> **Exercise aim**
Leave out the pictures and repeat exactly the lines from the one containing "What is the" through the end of the records.

> **Basic figure question records**
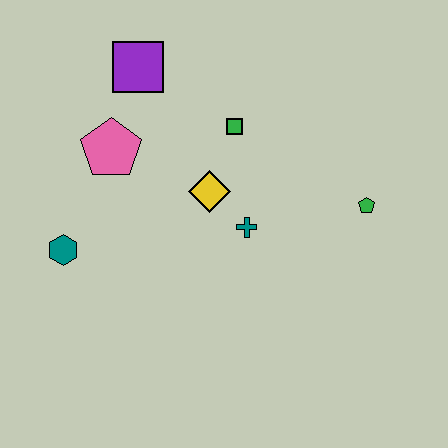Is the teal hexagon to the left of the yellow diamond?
Yes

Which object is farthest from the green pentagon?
The teal hexagon is farthest from the green pentagon.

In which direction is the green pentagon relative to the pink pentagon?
The green pentagon is to the right of the pink pentagon.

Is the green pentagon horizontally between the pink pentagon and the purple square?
No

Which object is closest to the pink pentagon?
The purple square is closest to the pink pentagon.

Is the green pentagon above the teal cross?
Yes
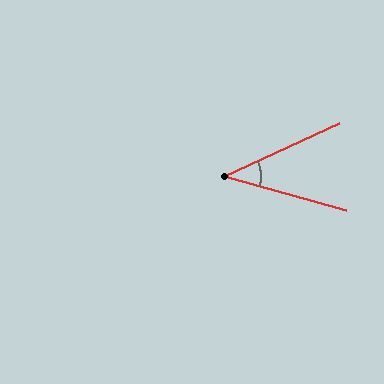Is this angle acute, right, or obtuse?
It is acute.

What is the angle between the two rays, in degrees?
Approximately 40 degrees.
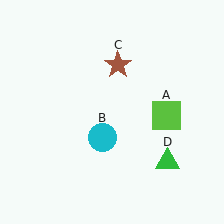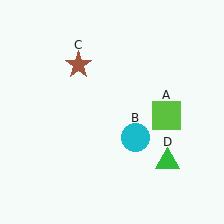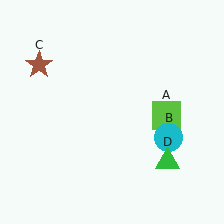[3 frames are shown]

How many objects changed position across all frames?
2 objects changed position: cyan circle (object B), brown star (object C).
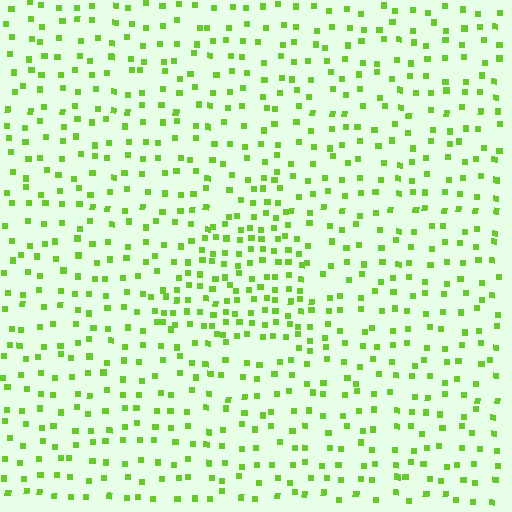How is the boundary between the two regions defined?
The boundary is defined by a change in element density (approximately 1.9x ratio). All elements are the same color, size, and shape.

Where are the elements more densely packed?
The elements are more densely packed inside the triangle boundary.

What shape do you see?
I see a triangle.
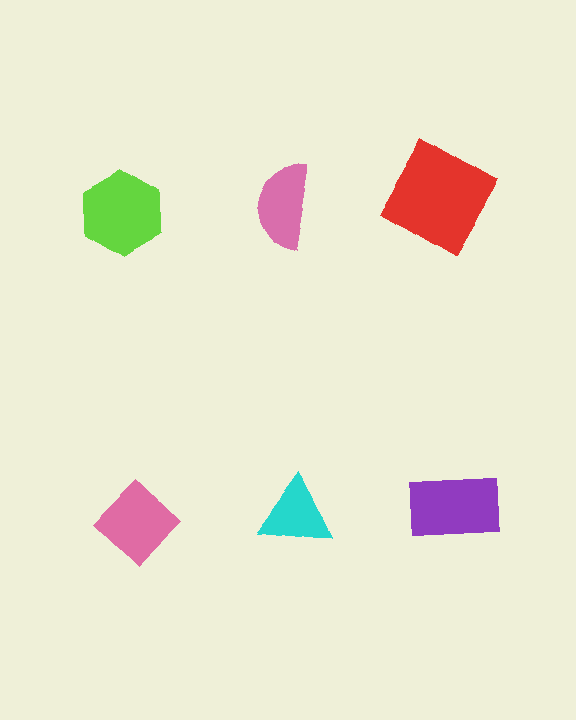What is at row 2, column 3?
A purple rectangle.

> **Response below**
What is the angle between the two rays, in degrees?
Approximately 40 degrees.
[3 frames are shown]

How many objects changed position across all frames?
2 objects changed position: cyan circle (object B), brown star (object C).
How is the boundary between the two regions defined?
The boundary is defined by a change in element density (approximately 1.9x ratio). All elements are the same color, size, and shape.

Where are the elements more densely packed?
The elements are more densely packed inside the triangle boundary.

What shape do you see?
I see a triangle.
What is at row 2, column 3?
A purple rectangle.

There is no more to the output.